[Begin Exercise data]
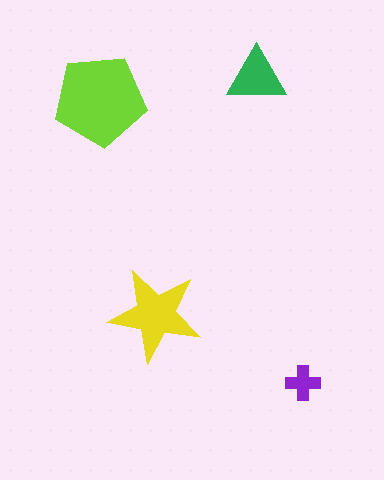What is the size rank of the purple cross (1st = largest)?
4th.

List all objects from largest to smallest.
[End Exercise data]
[Begin Exercise data]
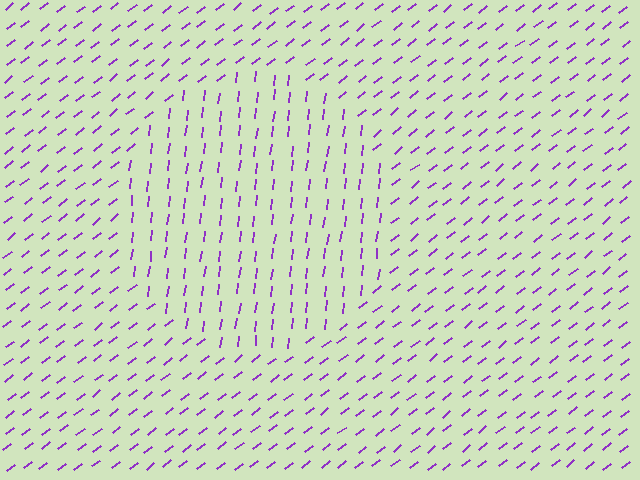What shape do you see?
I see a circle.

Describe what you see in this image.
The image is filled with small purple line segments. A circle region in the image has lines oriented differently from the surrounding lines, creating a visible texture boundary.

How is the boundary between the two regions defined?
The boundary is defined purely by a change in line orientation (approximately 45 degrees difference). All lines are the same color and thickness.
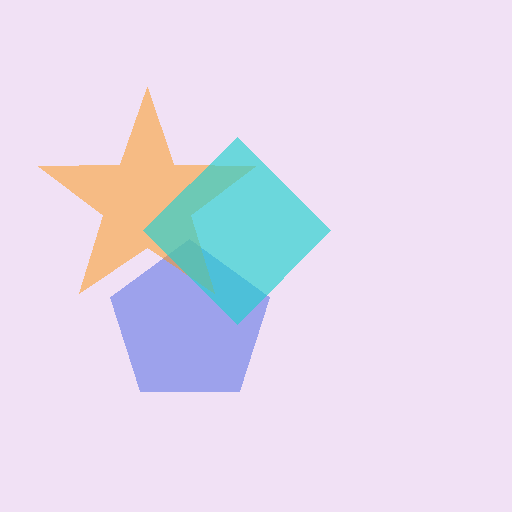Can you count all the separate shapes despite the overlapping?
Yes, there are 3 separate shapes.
[End Exercise data]
### Exercise requirements:
Exactly as they stand, quote the lines beginning with the one that contains "What is the" and ending with the one that contains "List all objects from largest to smallest.", with no pictures.

### Completed exercise:
What is the size rank of the purple cross (1st = largest)?
4th.

List all objects from largest to smallest.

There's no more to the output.